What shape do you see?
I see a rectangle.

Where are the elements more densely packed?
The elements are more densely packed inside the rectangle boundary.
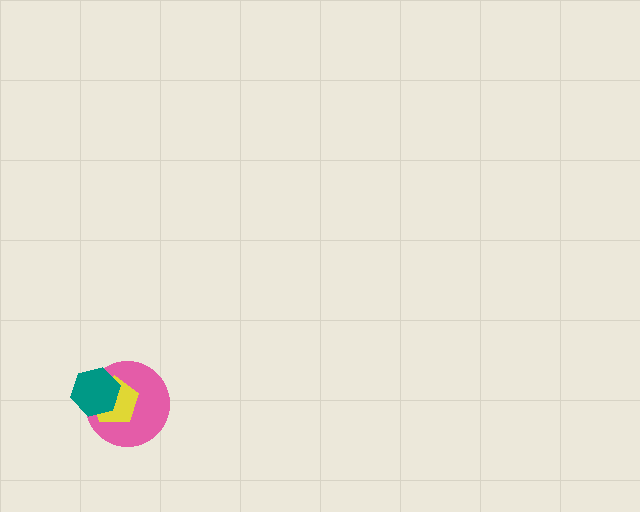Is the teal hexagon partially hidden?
No, no other shape covers it.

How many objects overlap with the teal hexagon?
2 objects overlap with the teal hexagon.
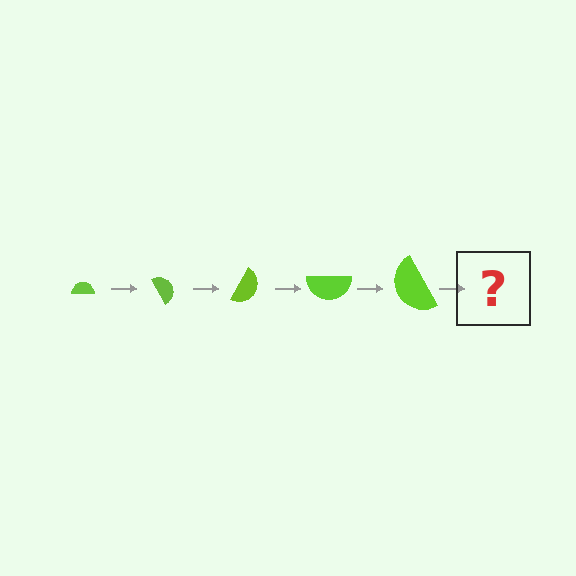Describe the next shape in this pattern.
It should be a semicircle, larger than the previous one and rotated 300 degrees clockwise from the start.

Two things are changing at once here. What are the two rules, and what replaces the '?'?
The two rules are that the semicircle grows larger each step and it rotates 60 degrees clockwise each step. The '?' should be a semicircle, larger than the previous one and rotated 300 degrees clockwise from the start.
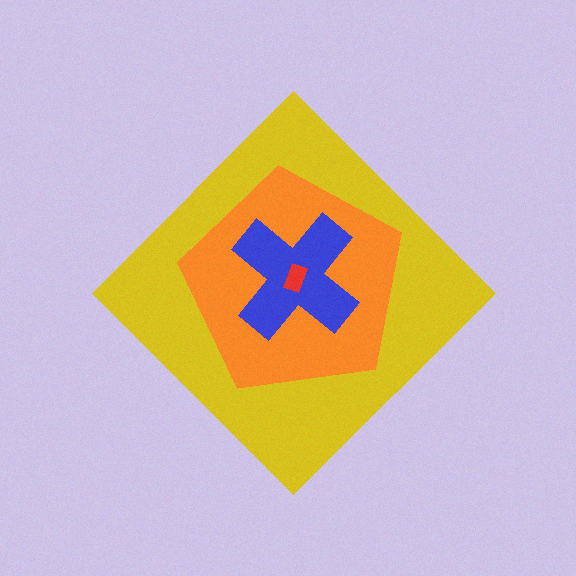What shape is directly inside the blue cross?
The red rectangle.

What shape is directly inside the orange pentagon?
The blue cross.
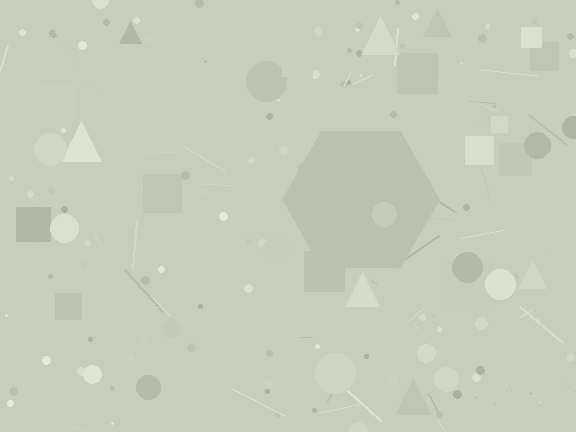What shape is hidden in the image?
A hexagon is hidden in the image.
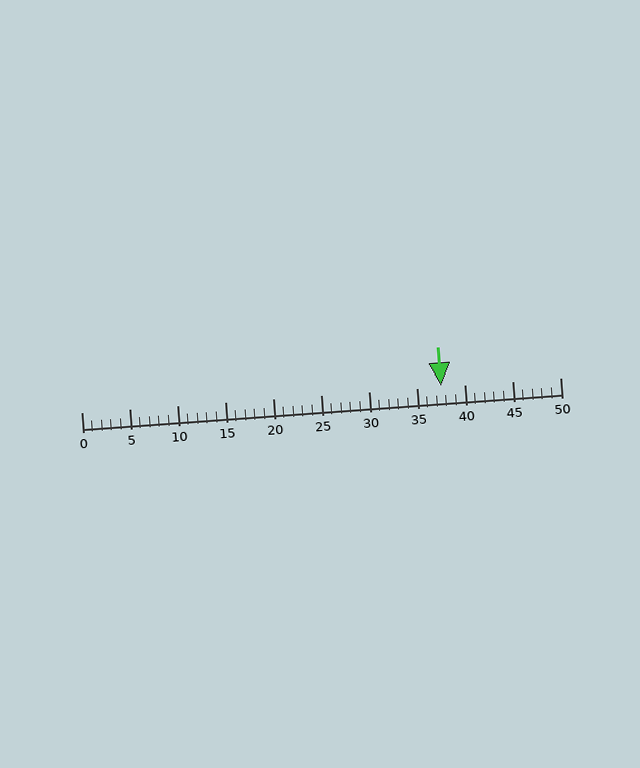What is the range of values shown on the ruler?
The ruler shows values from 0 to 50.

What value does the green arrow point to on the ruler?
The green arrow points to approximately 38.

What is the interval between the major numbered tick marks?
The major tick marks are spaced 5 units apart.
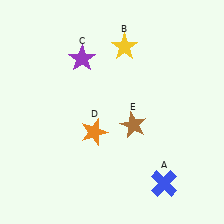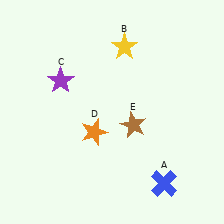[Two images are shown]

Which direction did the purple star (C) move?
The purple star (C) moved down and to the left.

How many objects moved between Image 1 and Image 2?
1 object moved between the two images.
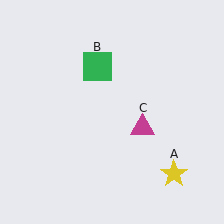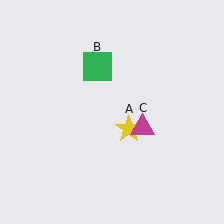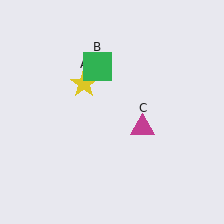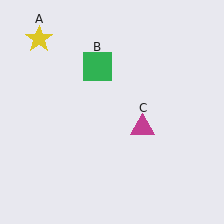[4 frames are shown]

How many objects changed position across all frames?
1 object changed position: yellow star (object A).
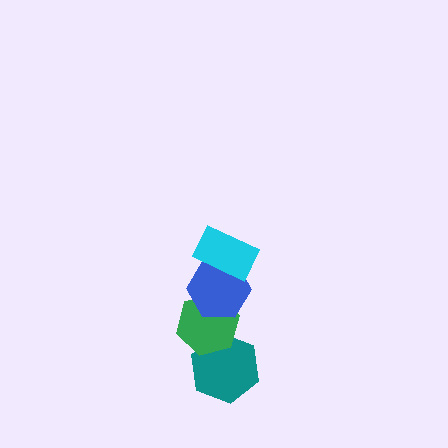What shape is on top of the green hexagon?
The blue hexagon is on top of the green hexagon.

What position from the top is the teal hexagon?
The teal hexagon is 4th from the top.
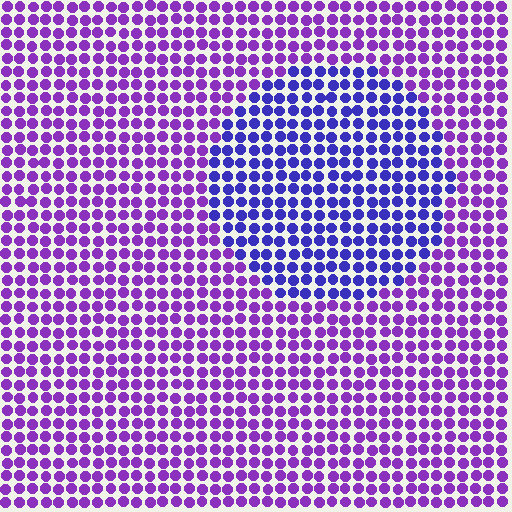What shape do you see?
I see a circle.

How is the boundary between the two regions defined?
The boundary is defined purely by a slight shift in hue (about 35 degrees). Spacing, size, and orientation are identical on both sides.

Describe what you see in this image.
The image is filled with small purple elements in a uniform arrangement. A circle-shaped region is visible where the elements are tinted to a slightly different hue, forming a subtle color boundary.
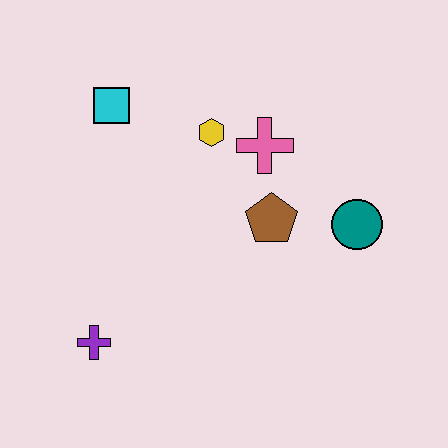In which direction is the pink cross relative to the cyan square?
The pink cross is to the right of the cyan square.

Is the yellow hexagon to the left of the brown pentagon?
Yes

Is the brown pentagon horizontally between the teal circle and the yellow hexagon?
Yes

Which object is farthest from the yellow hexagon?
The purple cross is farthest from the yellow hexagon.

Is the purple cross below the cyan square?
Yes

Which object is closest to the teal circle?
The brown pentagon is closest to the teal circle.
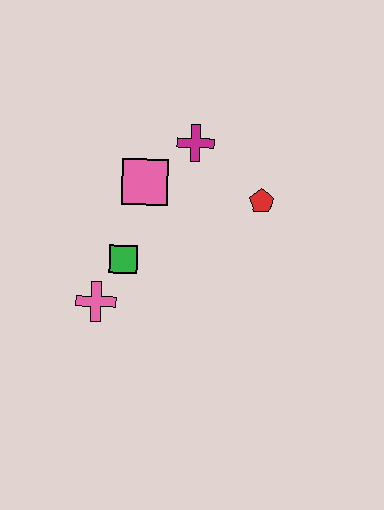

* * * * * * *

> Stated problem
Print again, word for word, every line from the line with "Which object is farthest" to the final line of the records, inclusive; skip the pictures.

> Response below
Which object is farthest from the yellow hexagon?
The purple cross is farthest from the yellow hexagon.

Is the purple cross below the cyan square?
Yes

Which object is closest to the teal circle?
The brown pentagon is closest to the teal circle.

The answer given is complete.